TASK INSTRUCTIONS: Every line in the data below from the one containing "Which object is closest to the magenta cross?" down to the one containing "In which direction", both included, must be retyped exactly; no other line is to appear.

======== GIVEN INFORMATION ========

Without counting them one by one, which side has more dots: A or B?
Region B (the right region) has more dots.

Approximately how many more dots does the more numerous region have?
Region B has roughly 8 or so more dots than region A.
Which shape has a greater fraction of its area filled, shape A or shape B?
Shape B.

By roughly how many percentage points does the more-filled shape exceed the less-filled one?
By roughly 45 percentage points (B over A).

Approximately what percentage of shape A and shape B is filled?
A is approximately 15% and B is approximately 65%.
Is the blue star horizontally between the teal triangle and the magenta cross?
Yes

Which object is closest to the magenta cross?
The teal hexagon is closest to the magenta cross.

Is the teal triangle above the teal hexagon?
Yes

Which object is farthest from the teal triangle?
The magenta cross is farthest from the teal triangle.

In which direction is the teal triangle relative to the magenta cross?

========
======== GIVEN INFORMATION ========

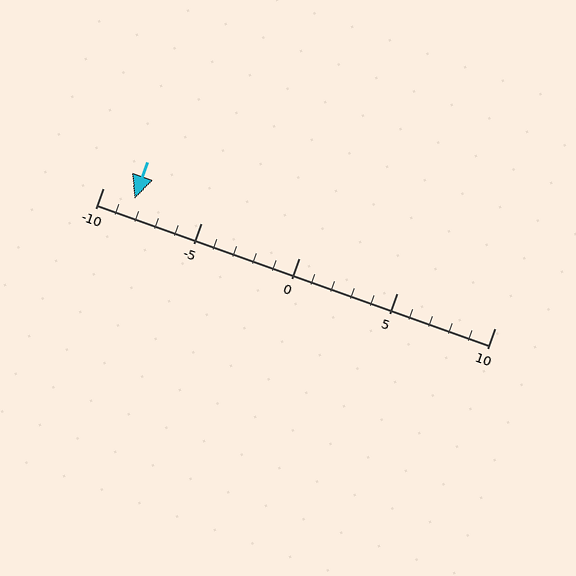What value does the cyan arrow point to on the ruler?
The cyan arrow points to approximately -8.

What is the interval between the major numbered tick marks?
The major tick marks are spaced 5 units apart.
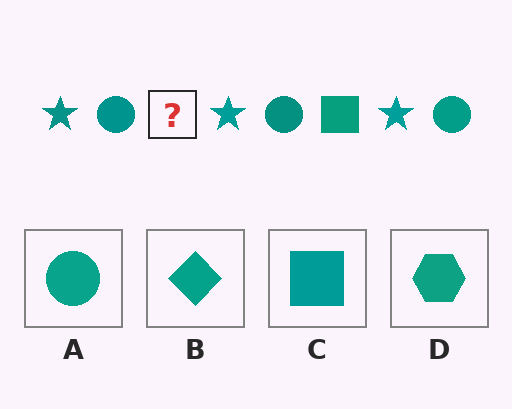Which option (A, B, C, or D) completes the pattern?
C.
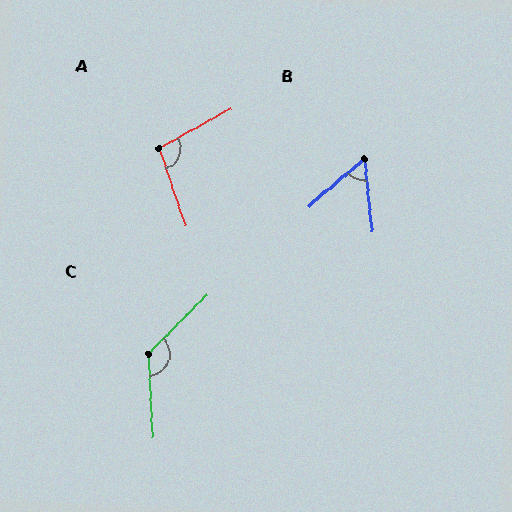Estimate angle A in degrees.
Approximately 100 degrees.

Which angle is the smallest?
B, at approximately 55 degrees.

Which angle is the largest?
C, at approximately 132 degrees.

========
======== GIVEN INFORMATION ========

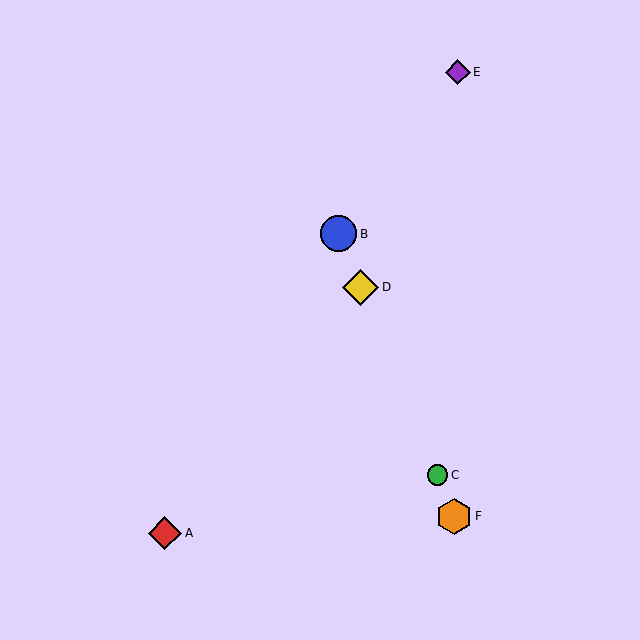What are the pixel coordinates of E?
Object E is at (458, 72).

========

RESULT:
Which object is closest to the magenta cross?
The teal hexagon is closest to the magenta cross.

Is the teal triangle above the teal hexagon?
Yes

Which object is farthest from the teal triangle?
The magenta cross is farthest from the teal triangle.

In which direction is the teal triangle relative to the magenta cross?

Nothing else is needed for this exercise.